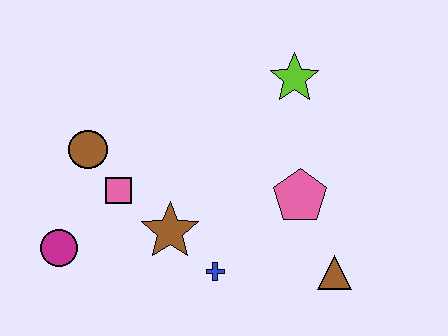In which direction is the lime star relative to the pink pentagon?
The lime star is above the pink pentagon.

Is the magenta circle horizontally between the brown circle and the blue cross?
No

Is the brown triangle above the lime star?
No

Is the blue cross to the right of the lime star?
No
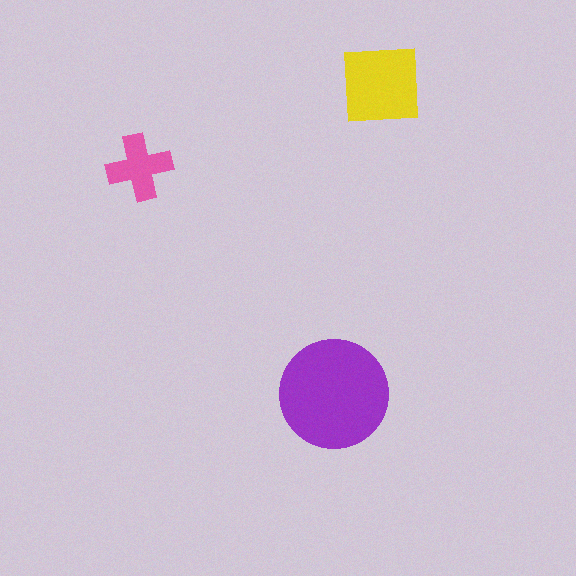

● **Brief**:
Set each line of the records down exactly, leaving every picture out.

● **Expected answer**:
In which direction is the lime star relative to the pink pentagon?
The lime star is above the pink pentagon.

Is the magenta circle horizontally between the brown circle and the blue cross?
No

Is the brown triangle above the lime star?
No

Is the blue cross to the right of the lime star?
No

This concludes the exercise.